## WORK REQUIRED:
Only the pictures are omitted; repeat all other data exactly.

[Geometric shape question records]
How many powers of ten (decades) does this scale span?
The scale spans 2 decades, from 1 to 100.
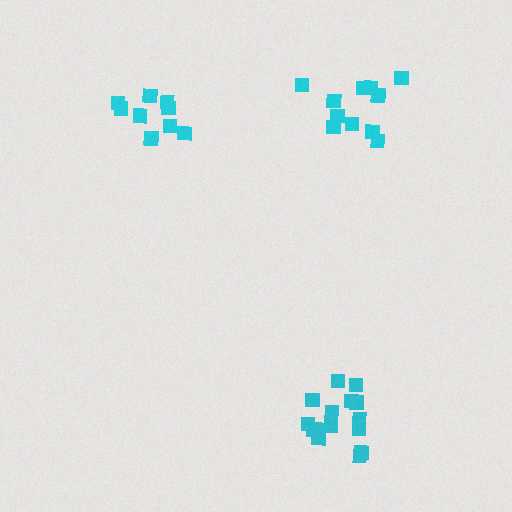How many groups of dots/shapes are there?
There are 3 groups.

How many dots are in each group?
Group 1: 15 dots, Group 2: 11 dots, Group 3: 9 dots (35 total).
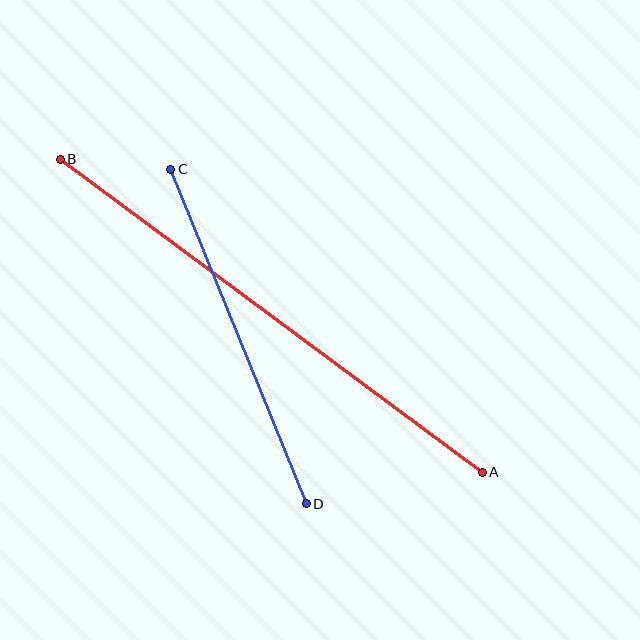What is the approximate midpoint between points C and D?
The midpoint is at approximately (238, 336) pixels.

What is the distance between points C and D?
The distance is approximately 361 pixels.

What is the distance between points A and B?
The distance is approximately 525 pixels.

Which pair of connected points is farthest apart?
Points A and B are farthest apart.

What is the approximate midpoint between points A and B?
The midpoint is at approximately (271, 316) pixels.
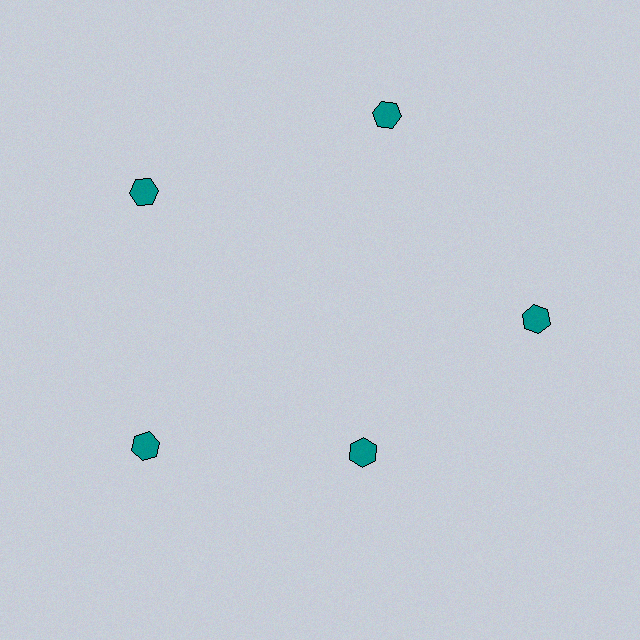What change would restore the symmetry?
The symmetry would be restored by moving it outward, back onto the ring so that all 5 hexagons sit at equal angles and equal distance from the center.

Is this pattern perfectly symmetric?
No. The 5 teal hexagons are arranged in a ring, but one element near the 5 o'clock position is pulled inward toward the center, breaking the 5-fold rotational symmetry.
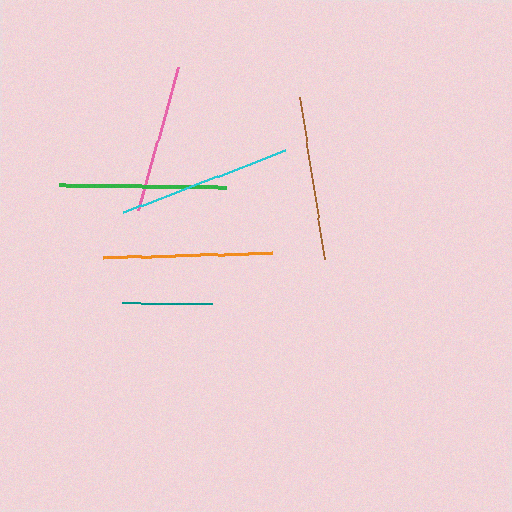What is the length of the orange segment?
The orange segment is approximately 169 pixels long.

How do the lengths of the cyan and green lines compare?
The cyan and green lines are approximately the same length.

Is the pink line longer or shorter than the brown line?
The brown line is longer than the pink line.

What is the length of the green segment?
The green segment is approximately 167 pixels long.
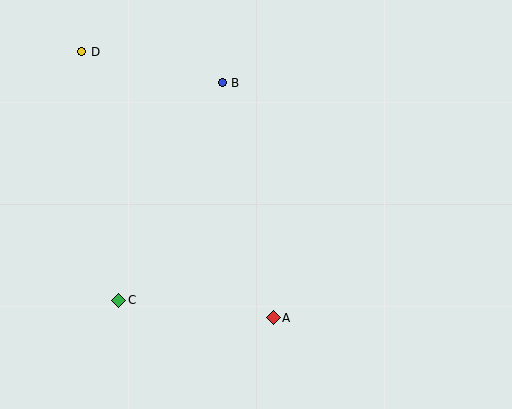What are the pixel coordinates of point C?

## TASK ANSWER:
How many powers of ten (decades) does this scale span?
The scale spans 2 decades, from 1 to 100.
How many groups of dots/shapes are there?
There are 3 groups.

How many dots are in each group?
Group 1: 15 dots, Group 2: 11 dots, Group 3: 9 dots (35 total).
What is the approximate midpoint between points C and D?
The midpoint is at approximately (238, 336) pixels.

What is the distance between points C and D?
The distance is approximately 361 pixels.

What is the distance between points A and B?
The distance is approximately 525 pixels.

Which pair of connected points is farthest apart?
Points A and B are farthest apart.

What is the approximate midpoint between points A and B?
The midpoint is at approximately (271, 316) pixels.
What change would restore the symmetry?
The symmetry would be restored by moving it outward, back onto the ring so that all 5 hexagons sit at equal angles and equal distance from the center.

Is this pattern perfectly symmetric?
No. The 5 teal hexagons are arranged in a ring, but one element near the 5 o'clock position is pulled inward toward the center, breaking the 5-fold rotational symmetry.
What is the length of the orange segment?
The orange segment is approximately 169 pixels long.

How do the lengths of the cyan and green lines compare?
The cyan and green lines are approximately the same length.

Is the pink line longer or shorter than the brown line?
The brown line is longer than the pink line.

What is the length of the green segment?
The green segment is approximately 167 pixels long.
What are the pixel coordinates of point C?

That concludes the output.